— start of LISTING —
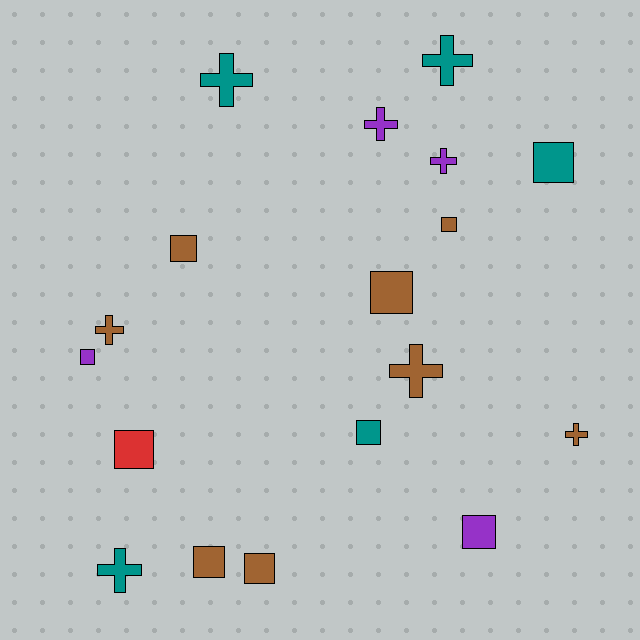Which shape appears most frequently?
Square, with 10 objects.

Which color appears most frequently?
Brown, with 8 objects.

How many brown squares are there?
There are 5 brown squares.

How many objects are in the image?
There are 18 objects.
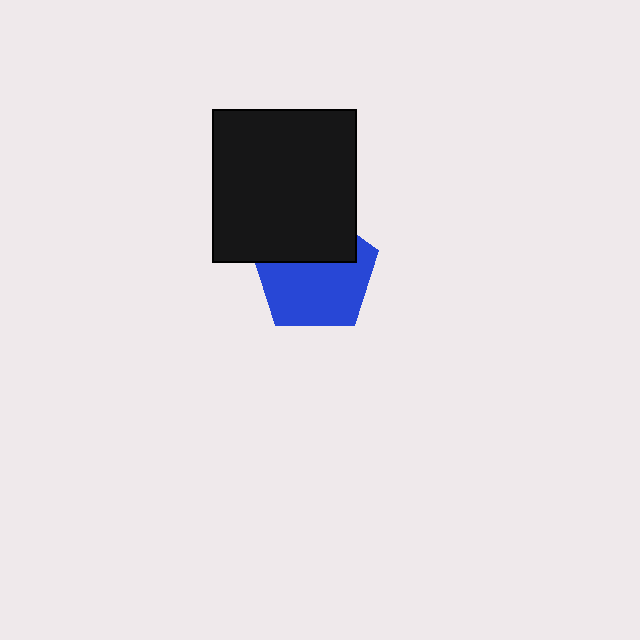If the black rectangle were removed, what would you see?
— end of LISTING —
- WHAT THE TASK REQUIRES -
Skip the pictures, then retype every line above exactly.

- EXPECTED OUTPUT -
Which shape appears most frequently?
Square, with 10 objects.

Which color appears most frequently?
Brown, with 8 objects.

How many brown squares are there?
There are 5 brown squares.

How many objects are in the image?
There are 18 objects.
If the black rectangle were removed, what would you see?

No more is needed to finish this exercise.